INFORMATION PROVIDED —
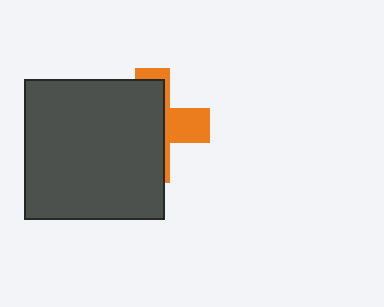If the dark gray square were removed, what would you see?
You would see the complete orange cross.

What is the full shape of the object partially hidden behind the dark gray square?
The partially hidden object is an orange cross.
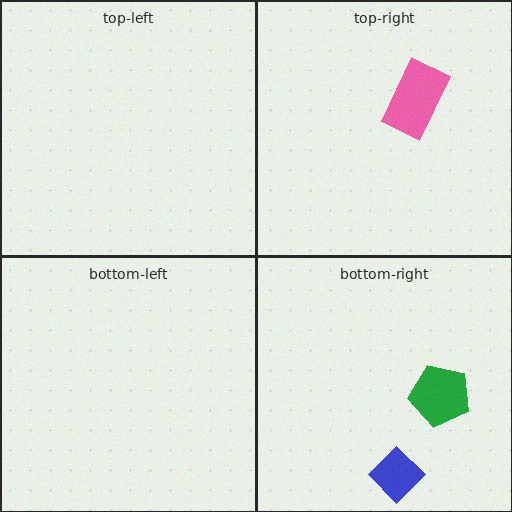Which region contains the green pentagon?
The bottom-right region.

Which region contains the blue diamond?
The bottom-right region.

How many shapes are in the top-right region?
1.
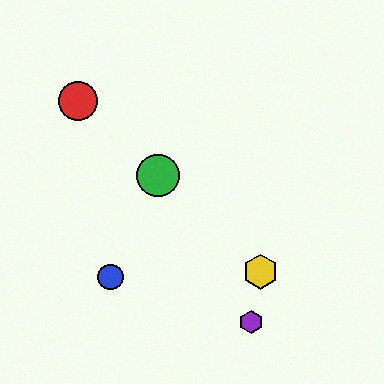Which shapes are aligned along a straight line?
The red circle, the green circle, the yellow hexagon are aligned along a straight line.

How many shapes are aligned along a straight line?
3 shapes (the red circle, the green circle, the yellow hexagon) are aligned along a straight line.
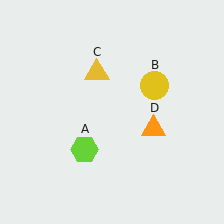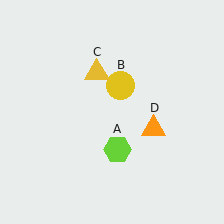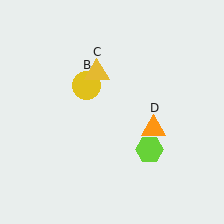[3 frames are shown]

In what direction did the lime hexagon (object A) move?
The lime hexagon (object A) moved right.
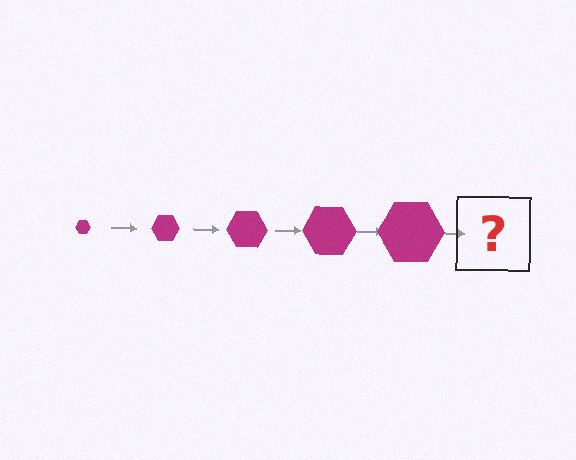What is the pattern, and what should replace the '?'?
The pattern is that the hexagon gets progressively larger each step. The '?' should be a magenta hexagon, larger than the previous one.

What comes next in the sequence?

WRITTEN TASK —
Write the material out again exactly as it appears, dropping the pictures.

SOLUTION —
If the dark gray square were removed, what would you see?
You would see the complete orange cross.

What is the full shape of the object partially hidden behind the dark gray square?
The partially hidden object is an orange cross.
Which region contains the green pentagon?
The bottom-right region.

Which region contains the blue diamond?
The bottom-right region.

How many shapes are in the top-right region?
1.
Which shapes are aligned along a straight line?
The red circle, the green circle, the yellow hexagon are aligned along a straight line.

How many shapes are aligned along a straight line?
3 shapes (the red circle, the green circle, the yellow hexagon) are aligned along a straight line.
[3 frames are shown]

In what direction did the lime hexagon (object A) move?
The lime hexagon (object A) moved right.
What is the pattern, and what should replace the '?'?
The pattern is that the hexagon gets progressively larger each step. The '?' should be a magenta hexagon, larger than the previous one.

What comes next in the sequence?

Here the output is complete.